● Problem to work on:
Every entry below should be printed exactly, without its images.

== Task input

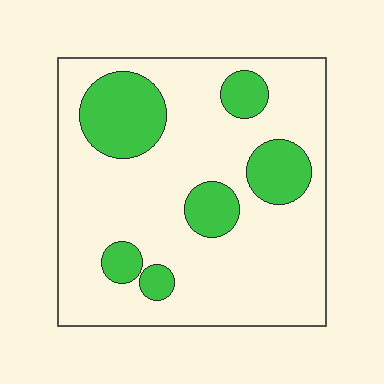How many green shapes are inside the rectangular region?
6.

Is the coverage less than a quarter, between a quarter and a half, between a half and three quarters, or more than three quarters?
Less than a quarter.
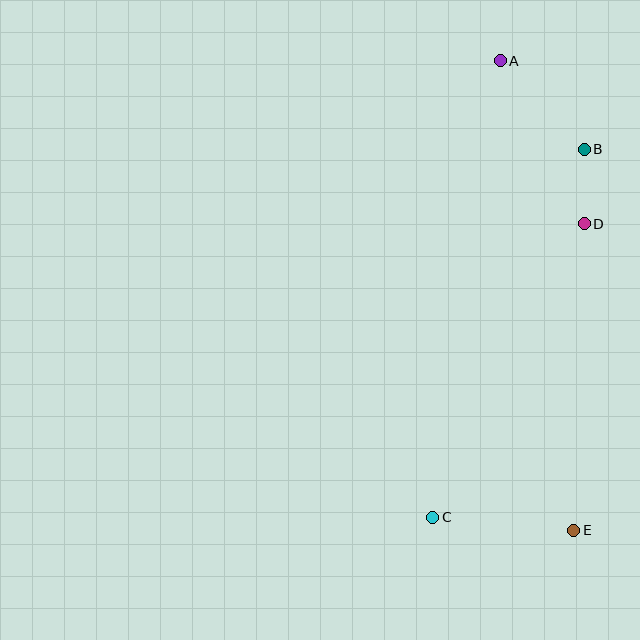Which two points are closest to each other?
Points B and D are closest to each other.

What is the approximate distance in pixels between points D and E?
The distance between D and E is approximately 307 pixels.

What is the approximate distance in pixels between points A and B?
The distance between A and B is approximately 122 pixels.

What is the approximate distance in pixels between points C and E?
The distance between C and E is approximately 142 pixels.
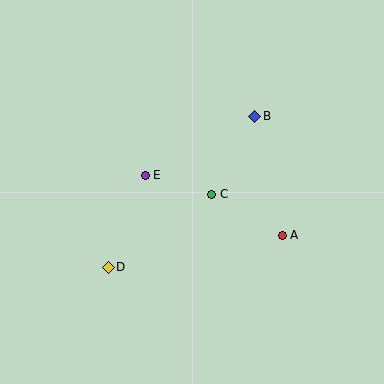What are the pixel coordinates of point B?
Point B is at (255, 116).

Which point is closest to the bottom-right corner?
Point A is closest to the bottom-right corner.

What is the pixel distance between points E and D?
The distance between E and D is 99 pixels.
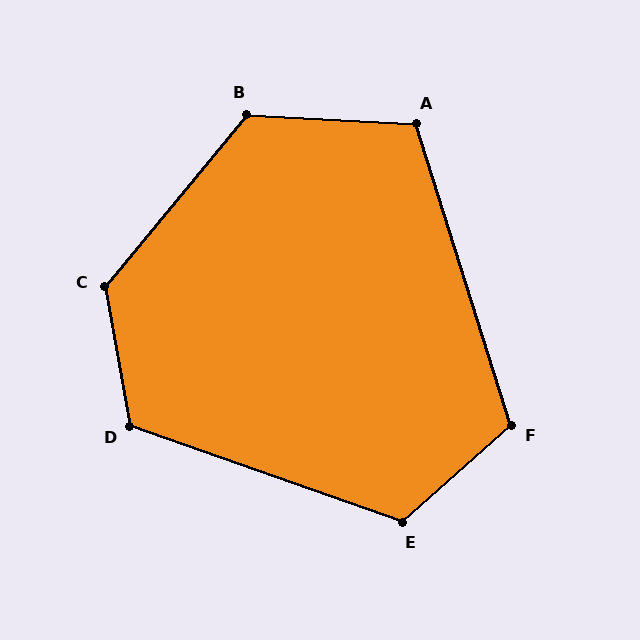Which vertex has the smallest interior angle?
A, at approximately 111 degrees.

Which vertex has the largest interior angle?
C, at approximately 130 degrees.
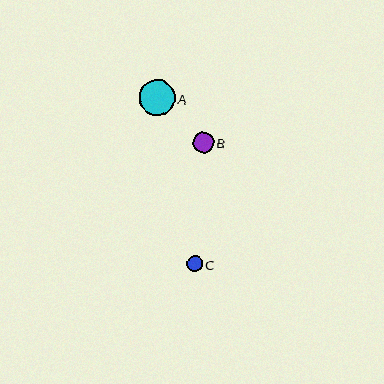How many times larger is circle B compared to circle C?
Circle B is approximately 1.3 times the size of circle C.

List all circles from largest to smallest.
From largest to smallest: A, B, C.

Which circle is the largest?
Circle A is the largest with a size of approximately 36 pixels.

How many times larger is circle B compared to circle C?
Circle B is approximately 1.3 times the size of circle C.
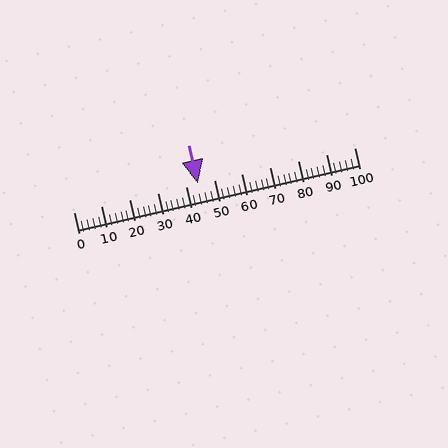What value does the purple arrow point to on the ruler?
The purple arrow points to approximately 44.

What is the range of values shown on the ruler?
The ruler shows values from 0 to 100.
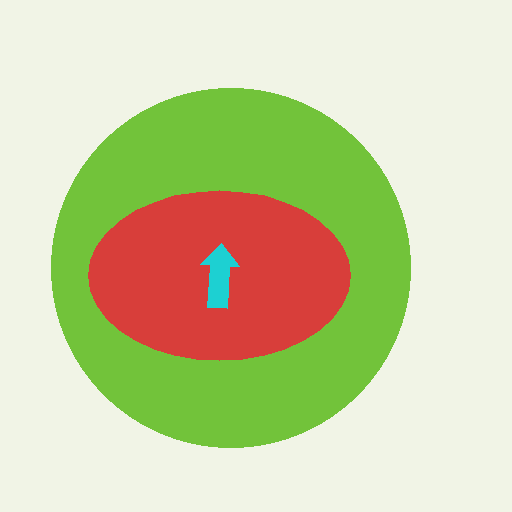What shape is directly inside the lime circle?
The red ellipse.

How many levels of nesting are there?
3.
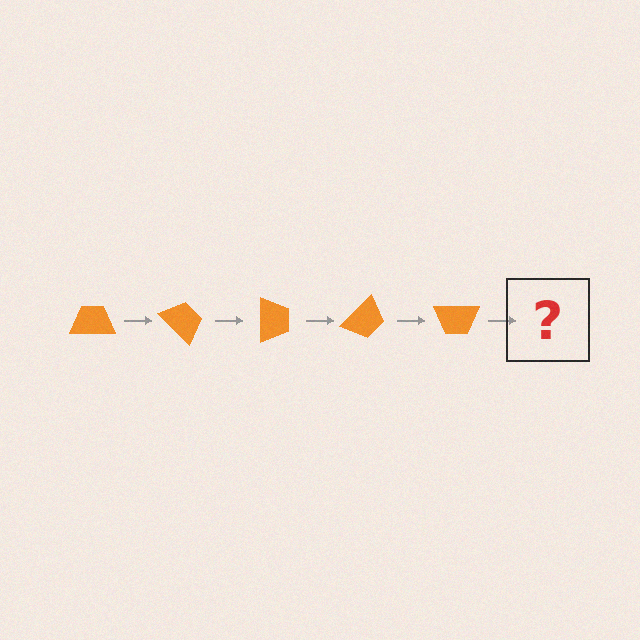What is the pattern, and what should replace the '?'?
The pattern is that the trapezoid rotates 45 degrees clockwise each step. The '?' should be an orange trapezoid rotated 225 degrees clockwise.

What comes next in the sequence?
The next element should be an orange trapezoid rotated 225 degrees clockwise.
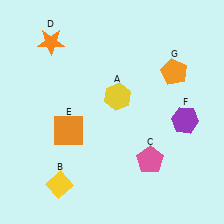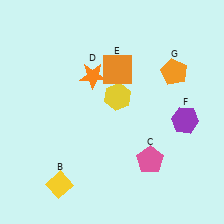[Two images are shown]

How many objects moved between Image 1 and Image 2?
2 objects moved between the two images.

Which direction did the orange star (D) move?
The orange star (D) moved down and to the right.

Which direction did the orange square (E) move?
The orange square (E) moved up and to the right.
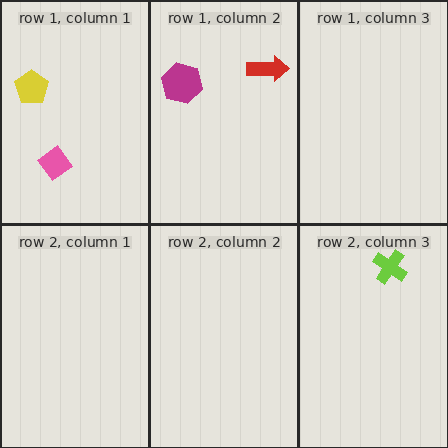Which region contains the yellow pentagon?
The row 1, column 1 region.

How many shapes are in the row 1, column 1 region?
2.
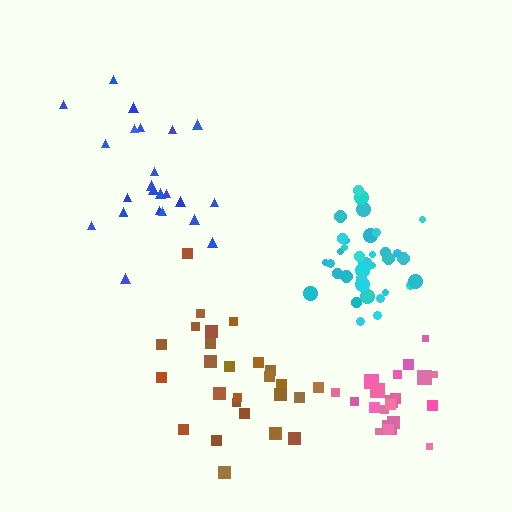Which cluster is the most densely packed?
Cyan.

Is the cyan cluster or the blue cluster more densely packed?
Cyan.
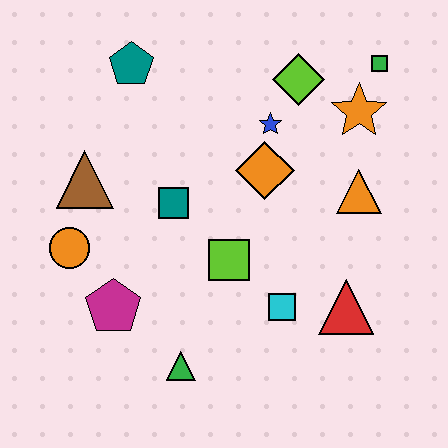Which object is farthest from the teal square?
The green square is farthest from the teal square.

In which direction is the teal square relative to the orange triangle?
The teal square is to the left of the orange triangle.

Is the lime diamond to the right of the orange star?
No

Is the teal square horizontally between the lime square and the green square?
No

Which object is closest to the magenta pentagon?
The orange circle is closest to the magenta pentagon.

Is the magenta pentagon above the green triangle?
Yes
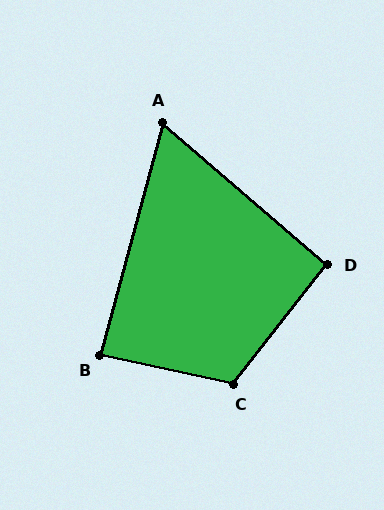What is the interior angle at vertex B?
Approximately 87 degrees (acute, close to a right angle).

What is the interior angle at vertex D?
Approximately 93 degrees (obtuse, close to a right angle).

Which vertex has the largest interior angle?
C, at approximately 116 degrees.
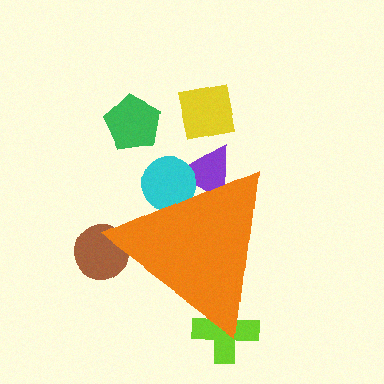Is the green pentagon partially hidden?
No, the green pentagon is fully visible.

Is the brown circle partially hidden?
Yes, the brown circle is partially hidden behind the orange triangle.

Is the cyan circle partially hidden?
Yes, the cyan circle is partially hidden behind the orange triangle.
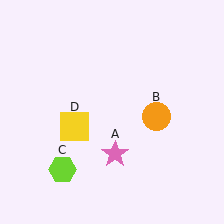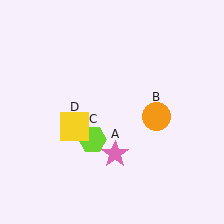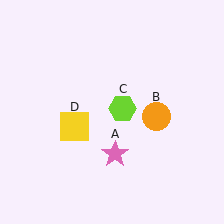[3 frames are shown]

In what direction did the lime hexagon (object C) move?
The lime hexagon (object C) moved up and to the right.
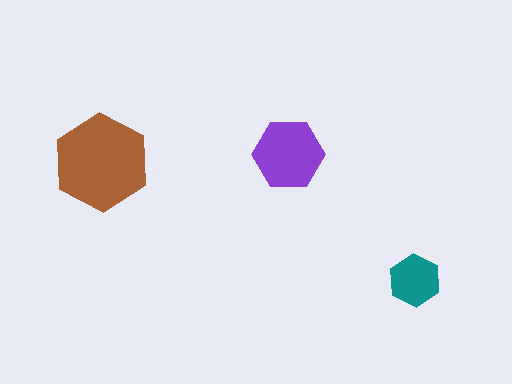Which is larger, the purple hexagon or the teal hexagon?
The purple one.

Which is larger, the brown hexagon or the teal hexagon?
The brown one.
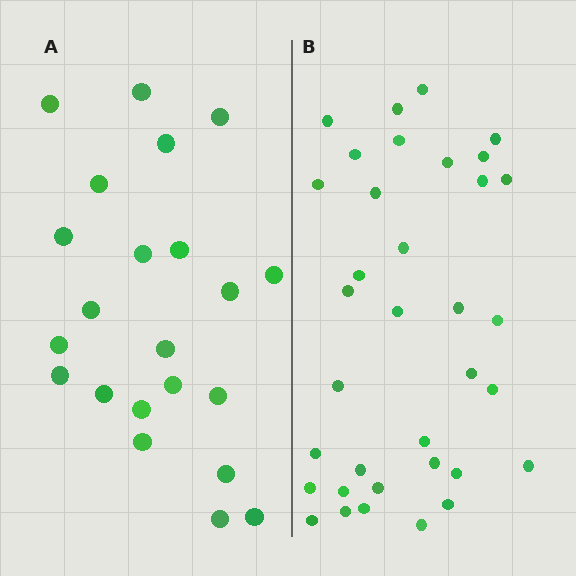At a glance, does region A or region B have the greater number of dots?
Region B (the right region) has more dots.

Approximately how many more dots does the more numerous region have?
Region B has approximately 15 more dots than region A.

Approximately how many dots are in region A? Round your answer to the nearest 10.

====

● Solution for this exercise:
How many green shapes are inside the rectangular region?
6.

Is the coverage less than a quarter, between a quarter and a half, between a half and three quarters, or more than three quarters?
Less than a quarter.
Which two points are closest to each other?
Points B and D are closest to each other.

What is the approximate distance in pixels between points D and E?
The distance between D and E is approximately 307 pixels.

What is the approximate distance in pixels between points A and B?
The distance between A and B is approximately 122 pixels.

What is the approximate distance in pixels between points C and E?
The distance between C and E is approximately 142 pixels.
What are the pixel coordinates of point B?
Point B is at (255, 116).

Which point is closest to the bottom-right corner?
Point A is closest to the bottom-right corner.

What is the pixel distance between points E and D?
The distance between E and D is 99 pixels.
Which vertex has the smallest interior angle?
A, at approximately 111 degrees.

Which vertex has the largest interior angle?
C, at approximately 130 degrees.
How many times larger is circle B compared to circle C?
Circle B is approximately 1.3 times the size of circle C.

List all circles from largest to smallest.
From largest to smallest: A, B, C.

Which circle is the largest?
Circle A is the largest with a size of approximately 36 pixels.

How many times larger is circle B compared to circle C?
Circle B is approximately 1.3 times the size of circle C.
What value does the purple arrow point to on the ruler?
The purple arrow points to approximately 44.

What is the range of values shown on the ruler?
The ruler shows values from 0 to 100.
What shape is directly inside the lime circle?
The red ellipse.

How many levels of nesting are there?
3.
What is the pattern, and what should replace the '?'?
The pattern is that the trapezoid rotates 45 degrees clockwise each step. The '?' should be an orange trapezoid rotated 225 degrees clockwise.

What comes next in the sequence?
The next element should be an orange trapezoid rotated 225 degrees clockwise.
[Two images are shown]

How many objects moved between Image 1 and Image 2?
2 objects moved between the two images.

Which direction did the orange star (D) move?
The orange star (D) moved down and to the right.

Which direction did the orange square (E) move?
The orange square (E) moved up and to the right.
Which region contains the yellow pentagon?
The row 1, column 1 region.

How many shapes are in the row 1, column 1 region?
2.
Which cluster is the most densely packed?
Cyan.

Is the cyan cluster or the blue cluster more densely packed?
Cyan.
Which object is farthest from the teal square?
The green square is farthest from the teal square.

In which direction is the teal square relative to the orange triangle?
The teal square is to the left of the orange triangle.

Is the lime diamond to the right of the orange star?
No

Is the teal square horizontally between the lime square and the green square?
No

Which object is closest to the magenta pentagon?
The orange circle is closest to the magenta pentagon.

Is the magenta pentagon above the green triangle?
Yes
What is the interior angle at vertex B?
Approximately 87 degrees (acute, close to a right angle).

What is the interior angle at vertex D?
Approximately 93 degrees (obtuse, close to a right angle).

Which vertex has the largest interior angle?
C, at approximately 116 degrees.
Is the green pentagon partially hidden?
No, the green pentagon is fully visible.

Is the brown circle partially hidden?
Yes, the brown circle is partially hidden behind the orange triangle.

Is the cyan circle partially hidden?
Yes, the cyan circle is partially hidden behind the orange triangle.
[3 frames are shown]

In what direction did the lime hexagon (object C) move?
The lime hexagon (object C) moved up and to the right.
Which is larger, the purple hexagon or the teal hexagon?
The purple one.

Which is larger, the brown hexagon or the teal hexagon?
The brown one.
At a glance, does region A or region B have the greater number of dots?
Region B (the right region) has more dots.

Approximately how many more dots does the more numerous region have?
Region B has approximately 15 more dots than region A.

Approximately how many dots are in region A? Round your answer to the nearest 10.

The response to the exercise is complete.